--- Begin ---
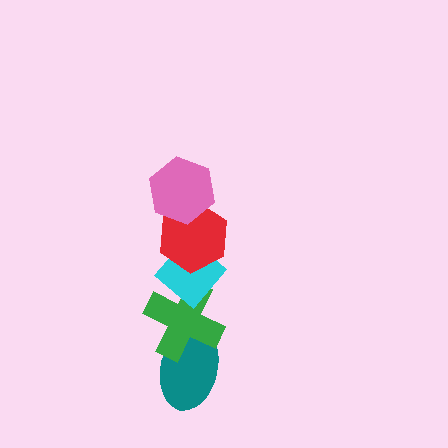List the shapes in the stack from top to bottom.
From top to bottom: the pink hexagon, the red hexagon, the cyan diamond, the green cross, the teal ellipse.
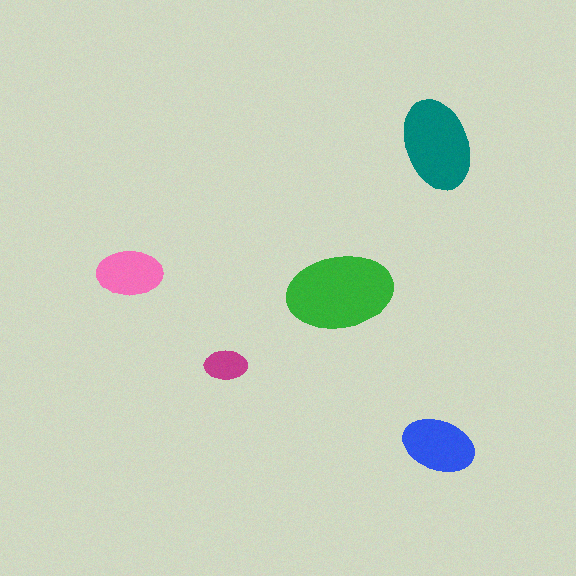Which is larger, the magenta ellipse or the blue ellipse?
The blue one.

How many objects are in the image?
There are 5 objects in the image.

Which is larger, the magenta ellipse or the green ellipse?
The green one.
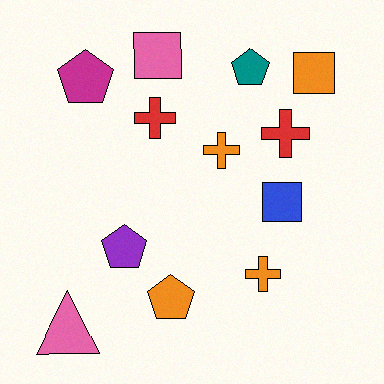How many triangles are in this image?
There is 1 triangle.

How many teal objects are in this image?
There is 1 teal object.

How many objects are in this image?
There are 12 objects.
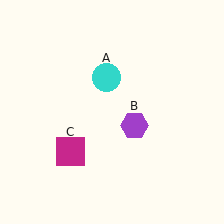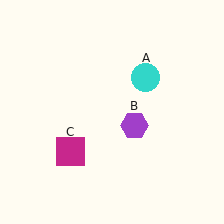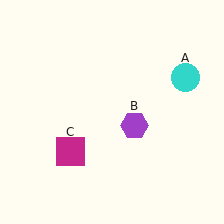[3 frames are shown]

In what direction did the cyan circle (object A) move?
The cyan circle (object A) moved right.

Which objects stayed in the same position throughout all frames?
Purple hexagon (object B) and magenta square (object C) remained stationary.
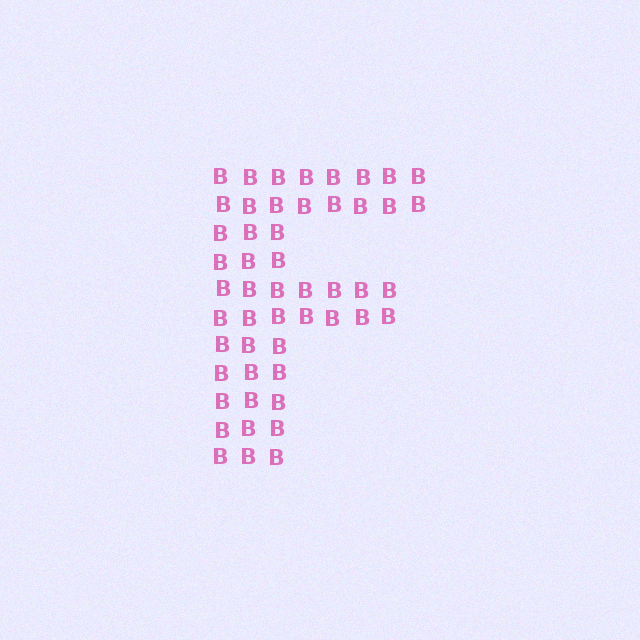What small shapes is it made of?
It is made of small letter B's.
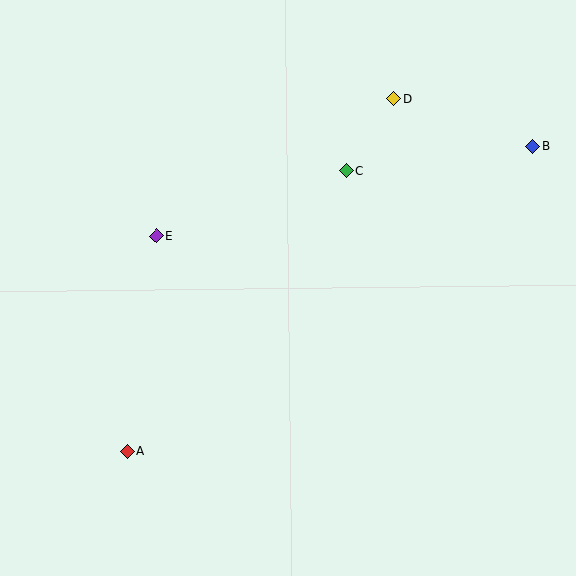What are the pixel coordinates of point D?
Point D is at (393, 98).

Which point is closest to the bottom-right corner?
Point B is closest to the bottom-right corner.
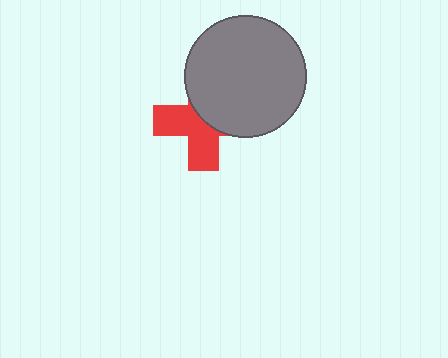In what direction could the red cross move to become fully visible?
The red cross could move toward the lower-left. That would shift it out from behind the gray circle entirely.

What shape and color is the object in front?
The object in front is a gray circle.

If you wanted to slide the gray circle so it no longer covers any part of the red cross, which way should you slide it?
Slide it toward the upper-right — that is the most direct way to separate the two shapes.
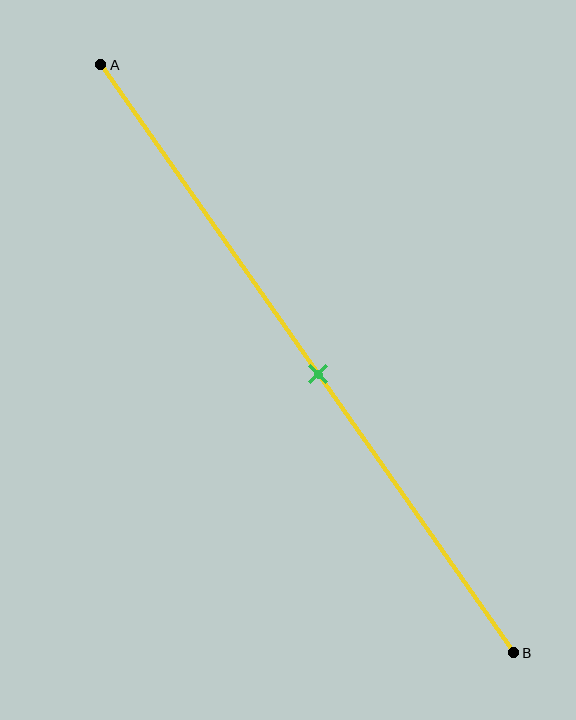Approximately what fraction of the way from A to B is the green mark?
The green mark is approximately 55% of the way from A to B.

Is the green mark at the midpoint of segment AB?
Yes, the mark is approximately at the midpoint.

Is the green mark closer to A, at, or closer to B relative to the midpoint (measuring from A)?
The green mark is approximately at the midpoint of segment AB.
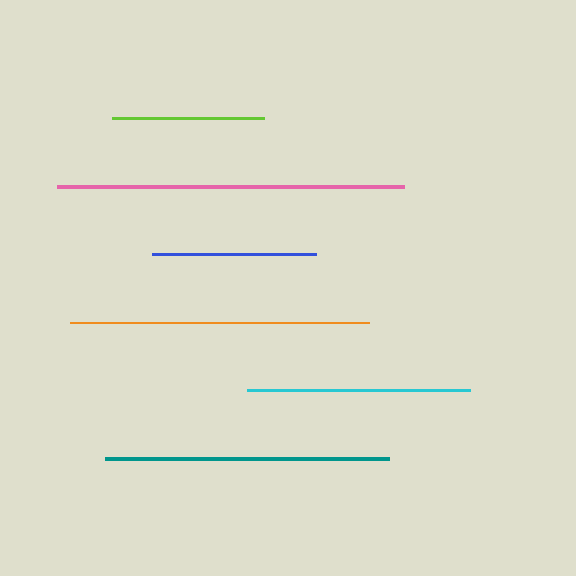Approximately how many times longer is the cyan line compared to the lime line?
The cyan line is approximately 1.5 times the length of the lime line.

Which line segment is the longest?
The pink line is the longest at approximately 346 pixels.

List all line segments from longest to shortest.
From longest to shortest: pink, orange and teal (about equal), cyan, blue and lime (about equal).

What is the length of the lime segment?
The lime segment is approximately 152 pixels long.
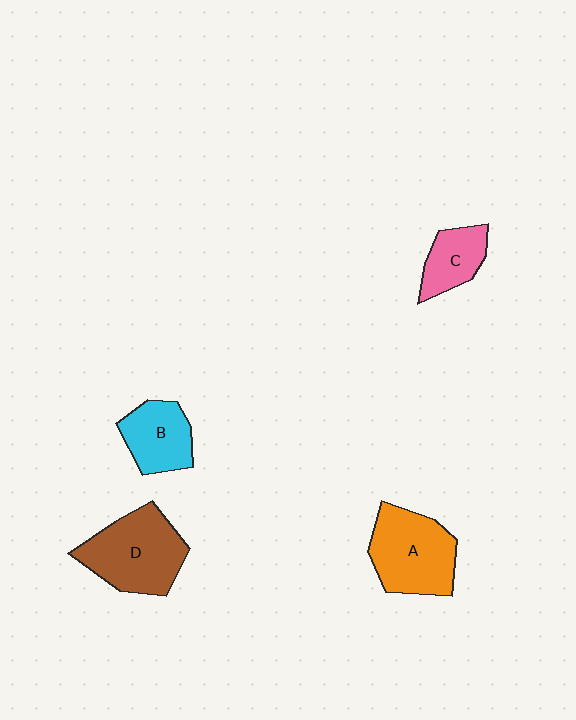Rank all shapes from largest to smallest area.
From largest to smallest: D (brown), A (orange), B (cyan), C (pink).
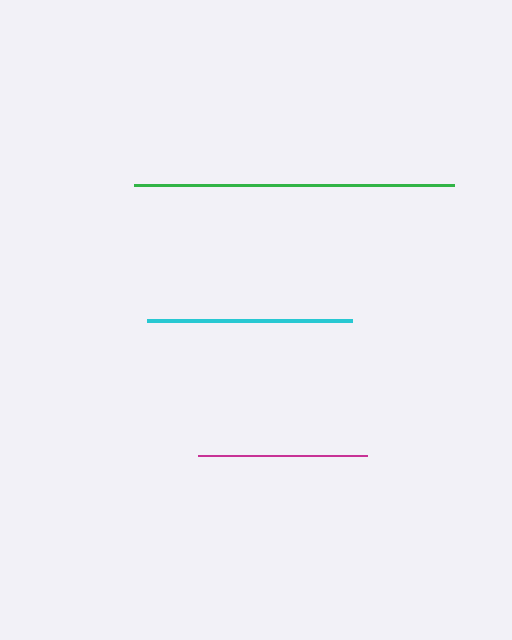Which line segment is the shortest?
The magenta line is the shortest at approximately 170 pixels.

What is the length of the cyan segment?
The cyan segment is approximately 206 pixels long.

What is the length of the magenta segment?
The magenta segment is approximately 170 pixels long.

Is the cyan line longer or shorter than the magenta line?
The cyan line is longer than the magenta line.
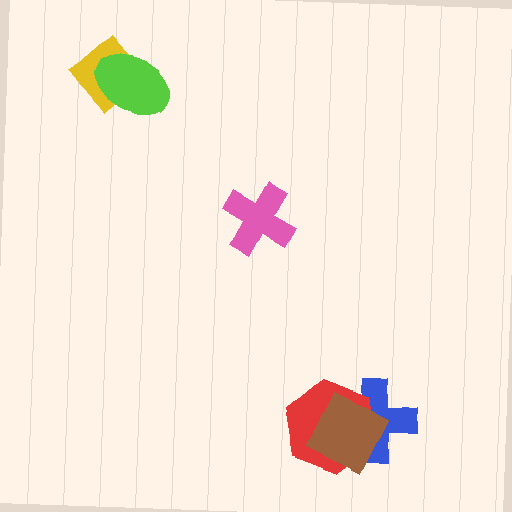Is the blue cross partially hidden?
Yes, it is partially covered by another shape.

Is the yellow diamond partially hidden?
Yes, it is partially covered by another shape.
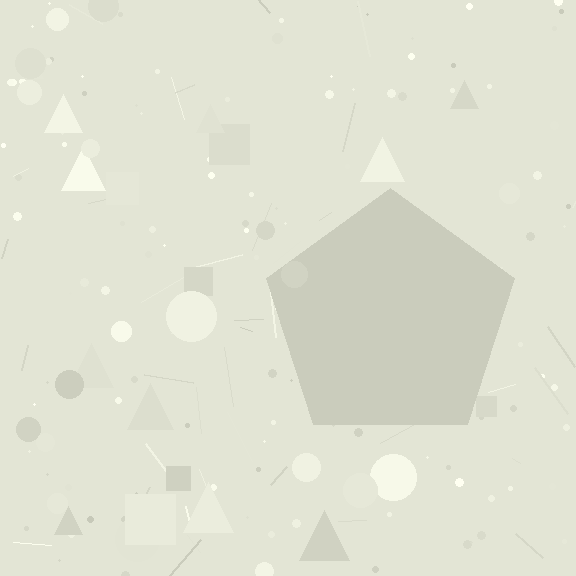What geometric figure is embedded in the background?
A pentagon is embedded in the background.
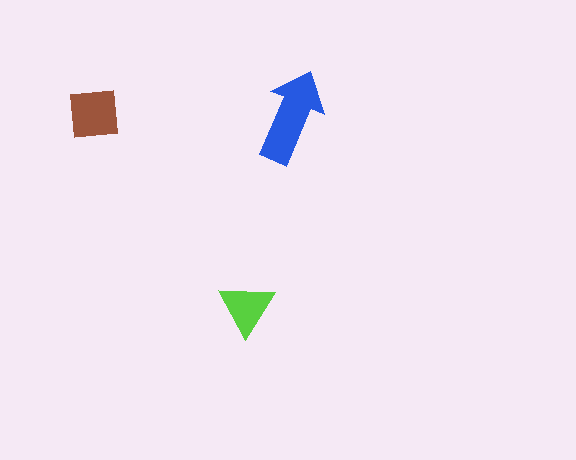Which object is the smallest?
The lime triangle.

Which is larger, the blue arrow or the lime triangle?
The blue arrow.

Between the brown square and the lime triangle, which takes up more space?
--- End ---
▶ **WHAT IS ASKED**
The records shown above are to be repeated exactly, with the pictures left out.

▶ **EXERCISE RESPONSE**
List the shapes in the stack from top to bottom.
From top to bottom: the pink hexagon, the red hexagon, the cyan diamond, the green cross, the teal ellipse.
Which is larger, the magenta ellipse or the blue ellipse?
The blue one.

How many objects are in the image?
There are 5 objects in the image.

Which is larger, the magenta ellipse or the green ellipse?
The green one.
How many triangles are in this image?
There is 1 triangle.

How many teal objects are in this image?
There is 1 teal object.

How many objects are in this image?
There are 12 objects.
[3 frames are shown]

In what direction did the cyan circle (object A) move?
The cyan circle (object A) moved right.

Which objects stayed in the same position throughout all frames?
Purple hexagon (object B) and magenta square (object C) remained stationary.
What small shapes is it made of?
It is made of small letter B's.
What are the pixel coordinates of point D?
Point D is at (393, 98).

Which point is closest to the bottom-right corner?
Point B is closest to the bottom-right corner.
In what direction could the red cross move to become fully visible?
The red cross could move toward the lower-left. That would shift it out from behind the gray circle entirely.

What shape and color is the object in front?
The object in front is a gray circle.

If you wanted to slide the gray circle so it no longer covers any part of the red cross, which way should you slide it?
Slide it toward the upper-right — that is the most direct way to separate the two shapes.
Approximately what fraction of the way from A to B is the green mark?
The green mark is approximately 55% of the way from A to B.

Is the green mark at the midpoint of segment AB?
Yes, the mark is approximately at the midpoint.

Is the green mark closer to A, at, or closer to B relative to the midpoint (measuring from A)?
The green mark is approximately at the midpoint of segment AB.
Approximately how many times longer is the cyan line compared to the lime line?
The cyan line is approximately 1.5 times the length of the lime line.

Which line segment is the longest?
The pink line is the longest at approximately 346 pixels.

List all line segments from longest to shortest.
From longest to shortest: pink, orange and teal (about equal), cyan, blue and lime (about equal).

What is the length of the lime segment?
The lime segment is approximately 152 pixels long.
Rank all shapes from largest to smallest area.
From largest to smallest: D (brown), A (orange), B (cyan), C (pink).
Which line segment is the shortest?
The magenta line is the shortest at approximately 170 pixels.

What is the length of the cyan segment?
The cyan segment is approximately 206 pixels long.

What is the length of the magenta segment?
The magenta segment is approximately 170 pixels long.

Is the cyan line longer or shorter than the magenta line?
The cyan line is longer than the magenta line.
Is the blue cross partially hidden?
Yes, it is partially covered by another shape.

Is the yellow diamond partially hidden?
Yes, it is partially covered by another shape.
What geometric figure is embedded in the background?
A pentagon is embedded in the background.
Which object is the smallest?
The lime triangle.

Which is larger, the blue arrow or the lime triangle?
The blue arrow.

Between the brown square and the lime triangle, which takes up more space?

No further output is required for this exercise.